● **WHAT YOU HAVE TO DO**:
Find the line containing "Is the pink diamond partially hidden?". Quote it and every line after it, exactly, through the end; skip pictures.

Synthetic figure question data

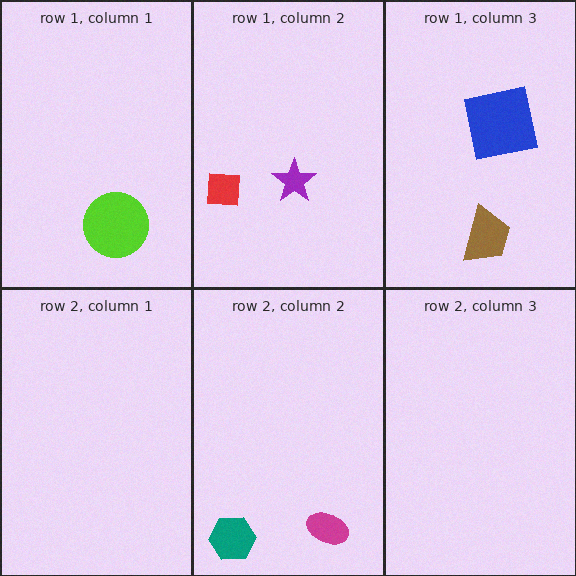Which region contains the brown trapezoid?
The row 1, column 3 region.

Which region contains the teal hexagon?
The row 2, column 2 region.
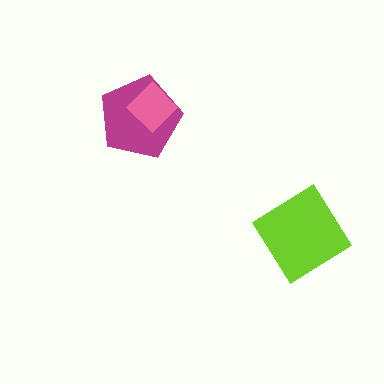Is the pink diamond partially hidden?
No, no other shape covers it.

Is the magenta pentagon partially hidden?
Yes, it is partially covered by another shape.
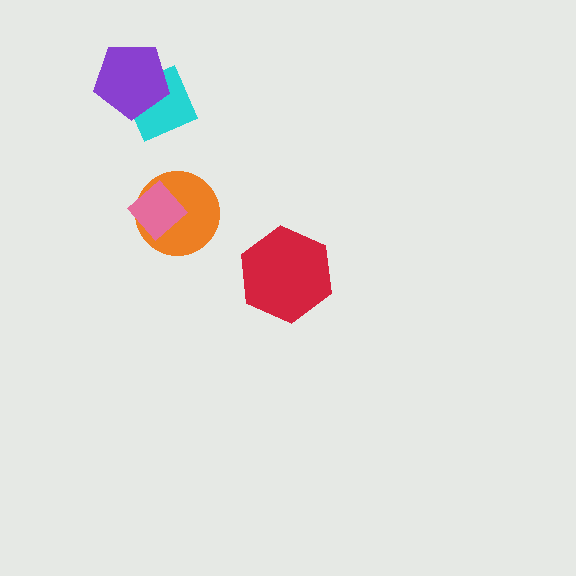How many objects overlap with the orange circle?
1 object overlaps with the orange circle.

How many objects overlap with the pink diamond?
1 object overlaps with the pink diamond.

● **THE SOLUTION**:
Is the pink diamond partially hidden?
No, no other shape covers it.

Is the magenta pentagon partially hidden?
Yes, it is partially covered by another shape.
How many objects overlap with the orange circle?
1 object overlaps with the orange circle.

How many objects overlap with the pink diamond?
1 object overlaps with the pink diamond.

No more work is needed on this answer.